* _EXERCISE DESCRIPTION_
Look through the listing below for the line containing "What does the overall figure show?". Copy it and each line after it up to and including the line containing "Which hexagon is the largest?", exactly, leaving out pictures.

* _RECORDS_
:::

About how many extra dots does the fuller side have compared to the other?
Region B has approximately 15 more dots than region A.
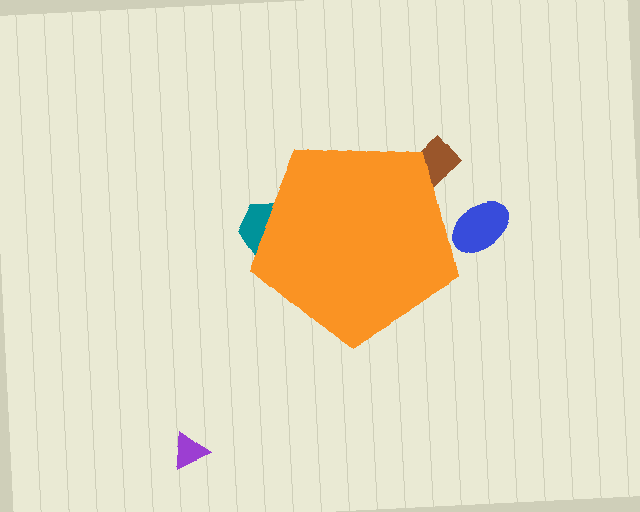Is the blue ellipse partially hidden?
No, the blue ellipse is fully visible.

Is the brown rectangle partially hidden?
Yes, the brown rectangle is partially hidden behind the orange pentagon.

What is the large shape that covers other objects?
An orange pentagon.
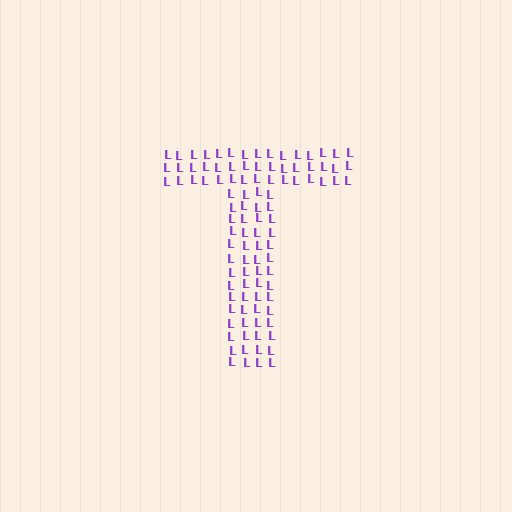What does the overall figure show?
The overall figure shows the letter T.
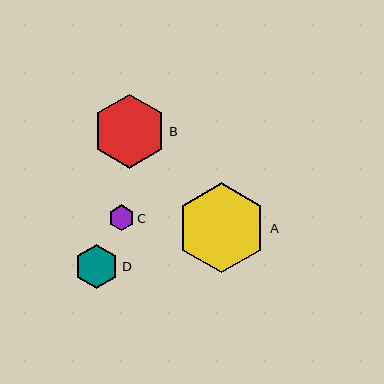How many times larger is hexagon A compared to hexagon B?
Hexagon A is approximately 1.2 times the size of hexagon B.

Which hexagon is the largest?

:::

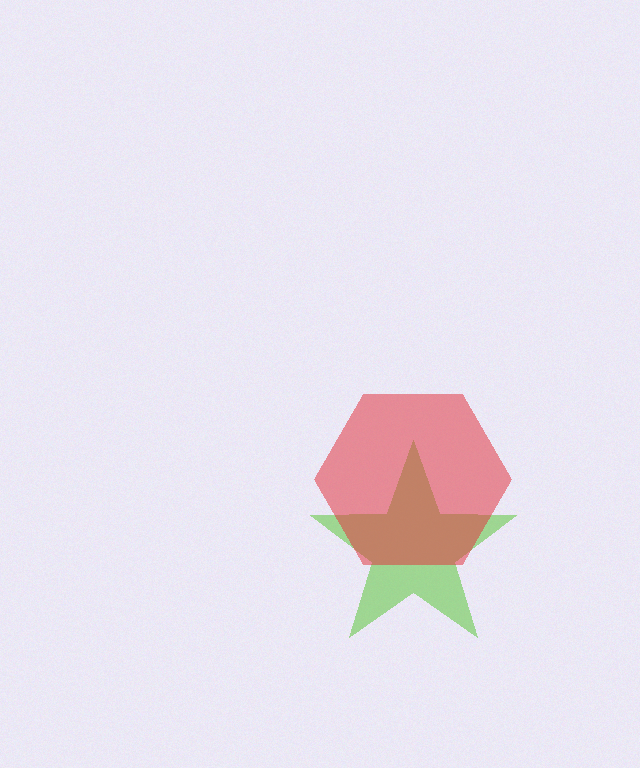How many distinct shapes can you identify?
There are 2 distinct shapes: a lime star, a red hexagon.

:::

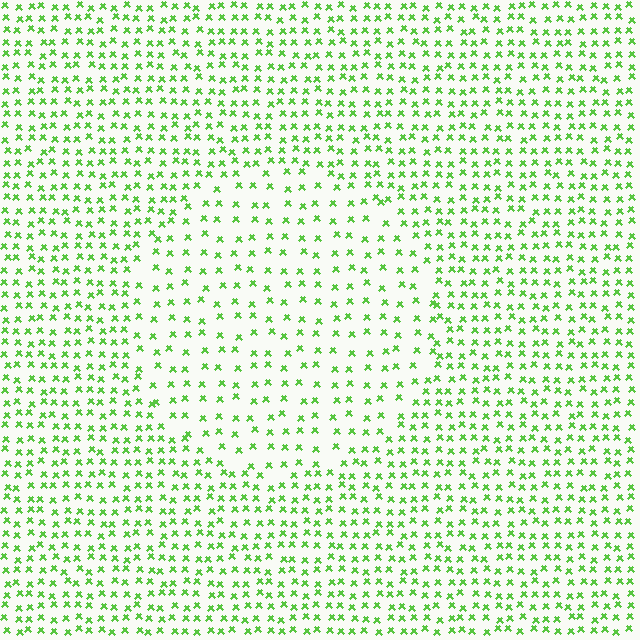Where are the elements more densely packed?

:::

* _RESPONSE_
What does the overall figure show?
The overall figure shows the letter T.
How many times larger is hexagon A compared to hexagon B?
Hexagon A is approximately 1.2 times the size of hexagon B.

Which hexagon is the largest?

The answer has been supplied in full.